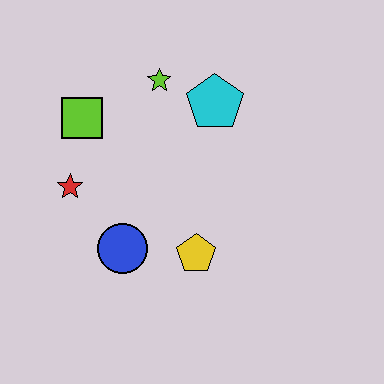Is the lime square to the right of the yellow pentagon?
No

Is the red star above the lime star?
No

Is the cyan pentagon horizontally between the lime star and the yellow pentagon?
No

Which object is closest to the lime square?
The red star is closest to the lime square.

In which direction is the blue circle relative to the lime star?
The blue circle is below the lime star.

------------

PROMPT — Print exactly the lines above, starting at the line that contains "Is the red star above the lime star?" and ending with the last line of the records, both included.

REPLY TO THE TASK —
Is the red star above the lime star?
No

Is the cyan pentagon horizontally between the lime star and the yellow pentagon?
No

Which object is closest to the lime square?
The red star is closest to the lime square.

In which direction is the blue circle relative to the lime star?
The blue circle is below the lime star.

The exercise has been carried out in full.